# Data records start

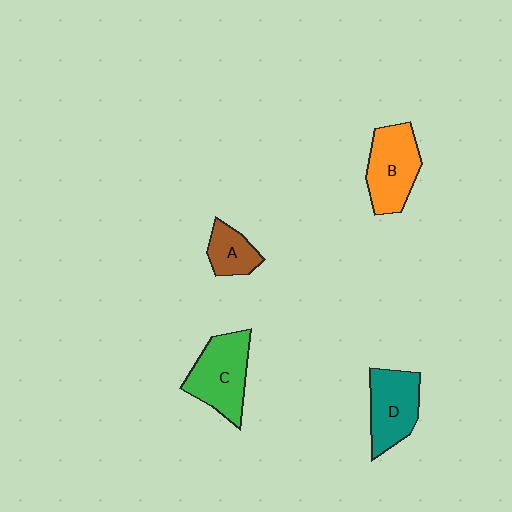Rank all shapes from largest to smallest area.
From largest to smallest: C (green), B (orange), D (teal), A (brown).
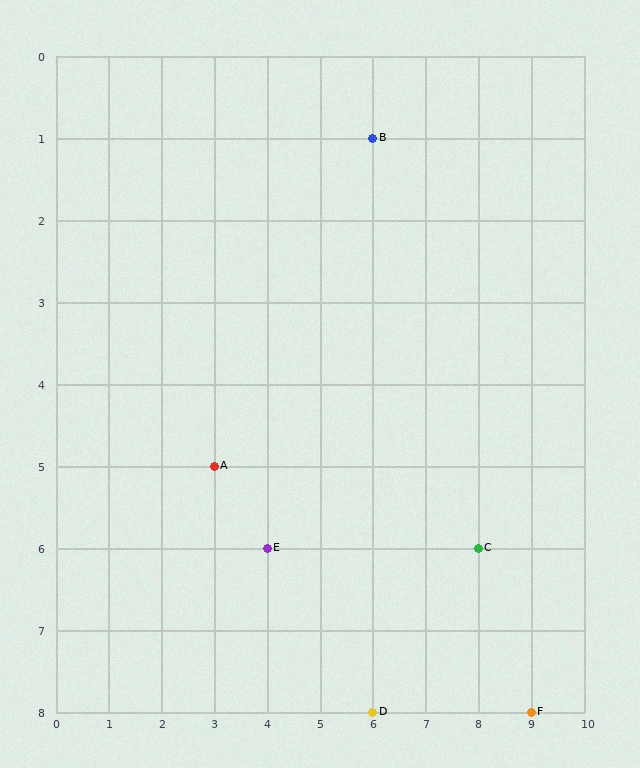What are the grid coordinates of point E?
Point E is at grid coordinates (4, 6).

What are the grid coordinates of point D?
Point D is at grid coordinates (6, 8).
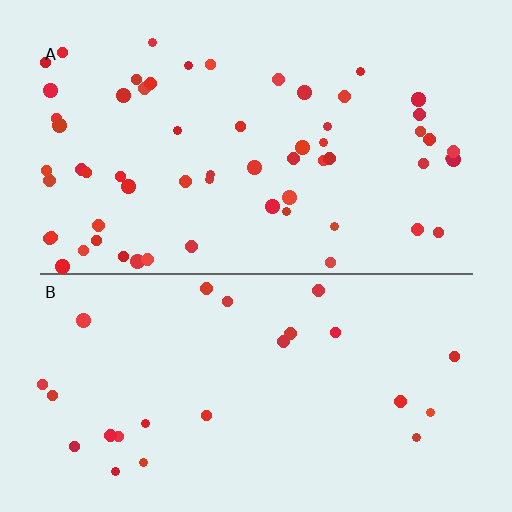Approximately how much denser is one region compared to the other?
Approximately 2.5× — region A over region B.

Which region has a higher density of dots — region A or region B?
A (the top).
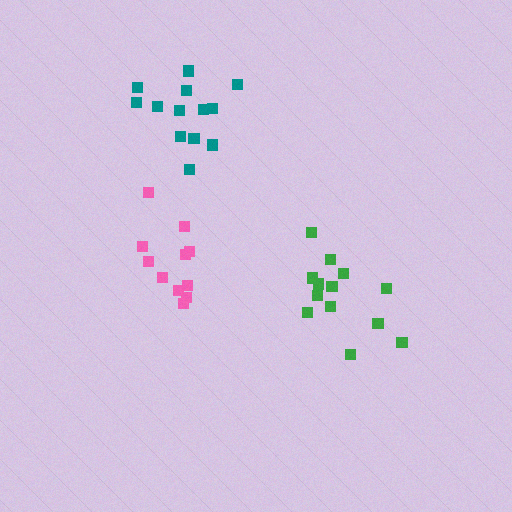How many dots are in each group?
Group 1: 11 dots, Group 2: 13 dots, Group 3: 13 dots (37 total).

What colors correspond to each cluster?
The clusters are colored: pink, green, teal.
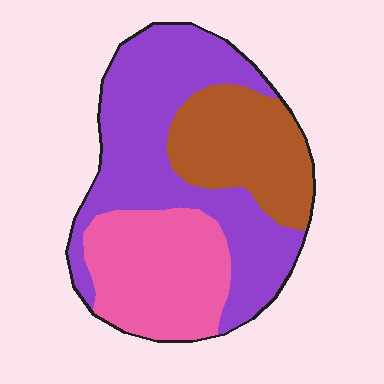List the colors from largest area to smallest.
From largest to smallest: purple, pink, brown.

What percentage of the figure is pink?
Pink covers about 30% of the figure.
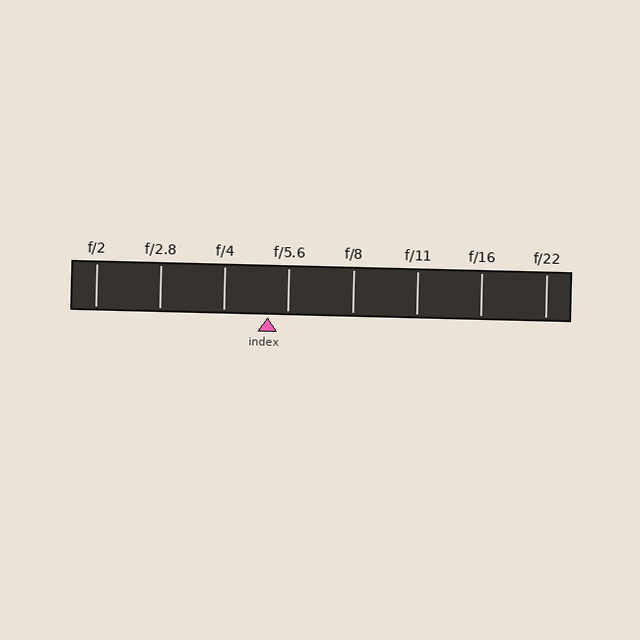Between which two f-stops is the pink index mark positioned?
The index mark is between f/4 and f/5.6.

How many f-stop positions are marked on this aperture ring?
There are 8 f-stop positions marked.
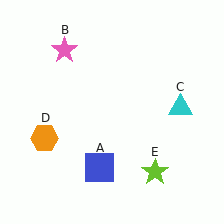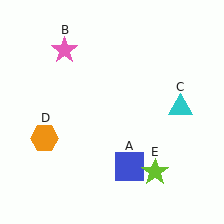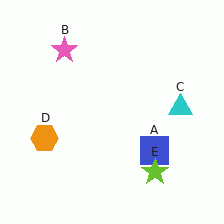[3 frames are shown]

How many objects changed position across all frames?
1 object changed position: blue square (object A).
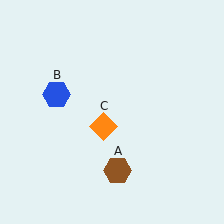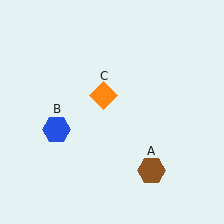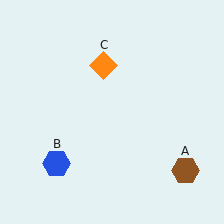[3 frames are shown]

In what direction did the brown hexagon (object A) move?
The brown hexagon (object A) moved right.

# Data records end
# Data records start

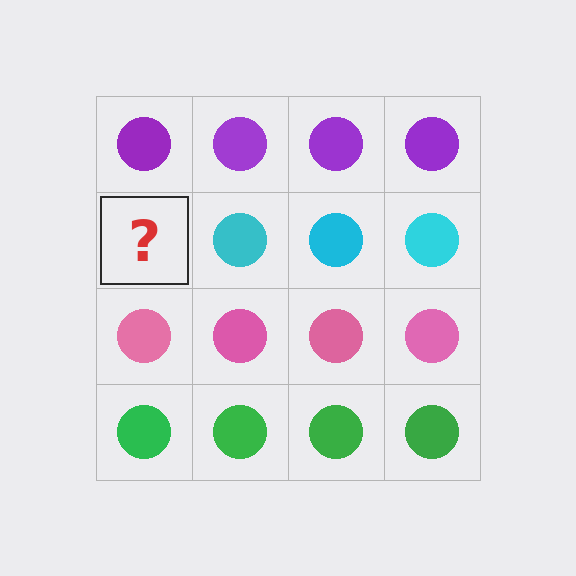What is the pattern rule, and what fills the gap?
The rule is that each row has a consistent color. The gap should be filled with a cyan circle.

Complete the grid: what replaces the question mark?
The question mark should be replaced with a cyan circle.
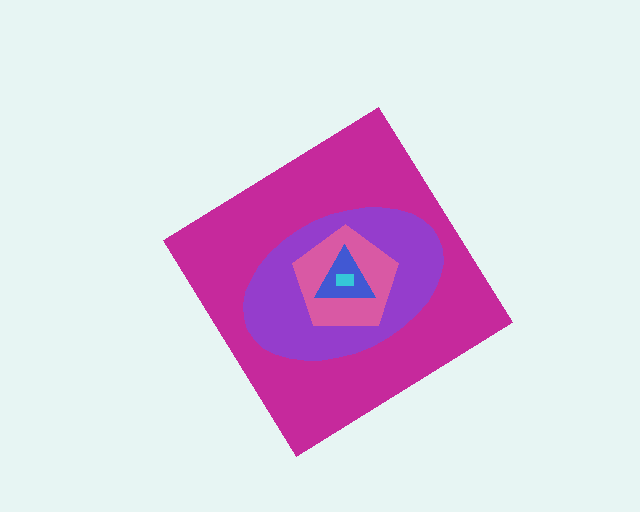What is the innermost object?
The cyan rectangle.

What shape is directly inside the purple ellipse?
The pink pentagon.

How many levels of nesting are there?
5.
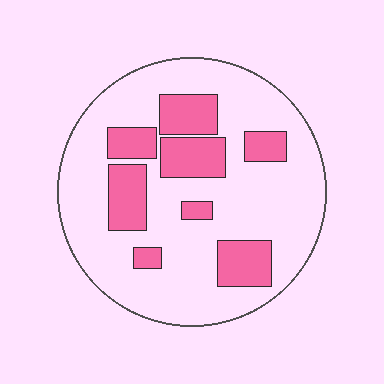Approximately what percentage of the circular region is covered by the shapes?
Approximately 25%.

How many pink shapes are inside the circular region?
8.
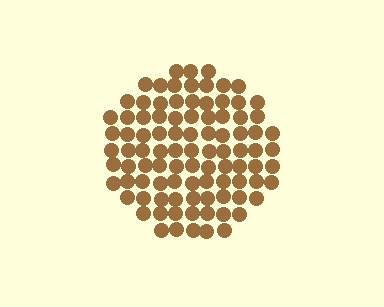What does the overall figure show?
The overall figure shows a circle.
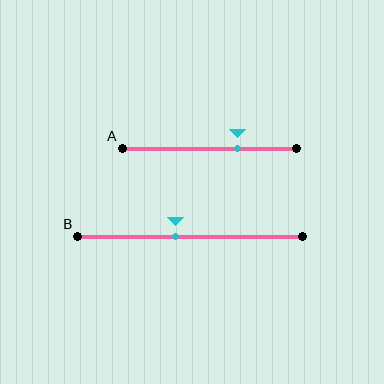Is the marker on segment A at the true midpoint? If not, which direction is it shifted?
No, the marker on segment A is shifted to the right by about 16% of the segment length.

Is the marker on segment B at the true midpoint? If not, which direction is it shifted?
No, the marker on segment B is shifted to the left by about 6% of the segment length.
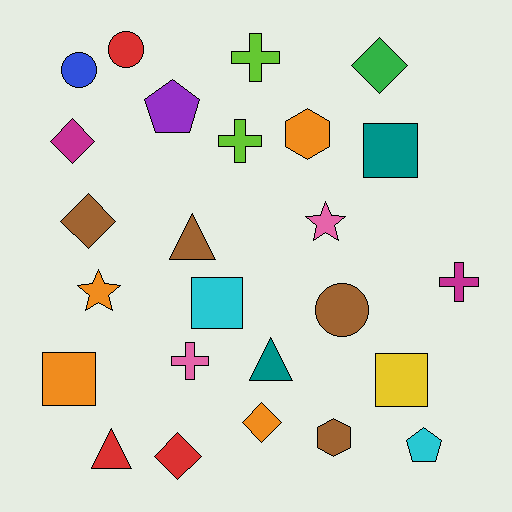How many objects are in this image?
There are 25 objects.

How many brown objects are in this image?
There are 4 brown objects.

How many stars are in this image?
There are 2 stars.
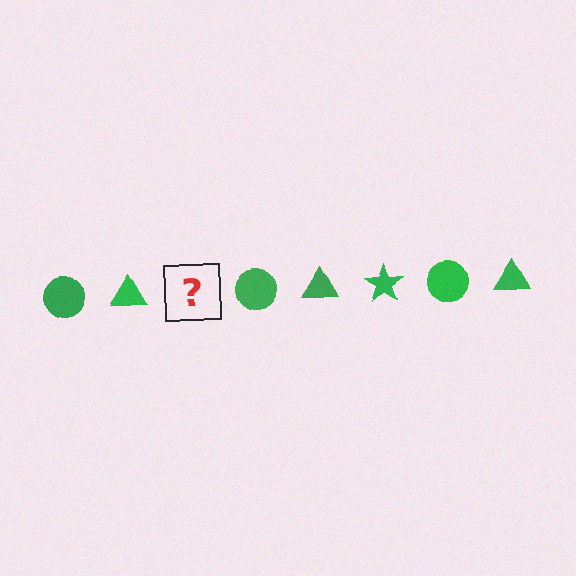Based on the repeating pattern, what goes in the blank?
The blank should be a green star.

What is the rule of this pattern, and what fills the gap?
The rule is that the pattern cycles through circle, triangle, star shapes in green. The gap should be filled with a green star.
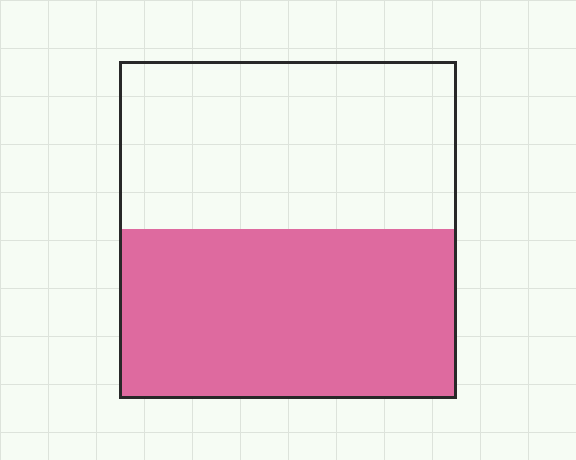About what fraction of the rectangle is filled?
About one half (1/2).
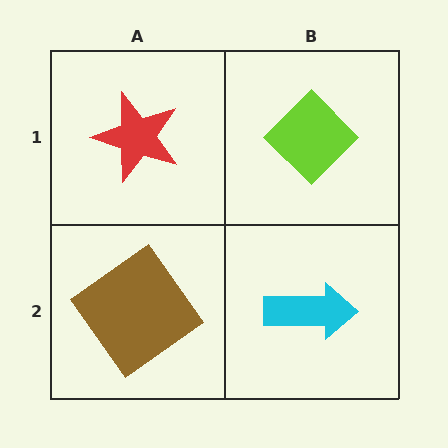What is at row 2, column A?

# Data records end

- Work to be completed
Above are the records. Copy only the lines from the one with "How many objects are in this image?" through the one with "What is at row 2, column A?", exactly, with no pictures.

- Final result
How many objects are in this image?
There are 25 objects.

How many brown objects are in this image?
There are 4 brown objects.

How many stars are in this image?
There are 2 stars.
Based on the repeating pattern, what goes in the blank?
The blank should be a green star.

What is the rule of this pattern, and what fills the gap?
The rule is that the pattern cycles through circle, triangle, star shapes in green. The gap should be filled with a green star.
About what fraction of the rectangle is filled?
About one half (1/2).
What is at row 2, column A?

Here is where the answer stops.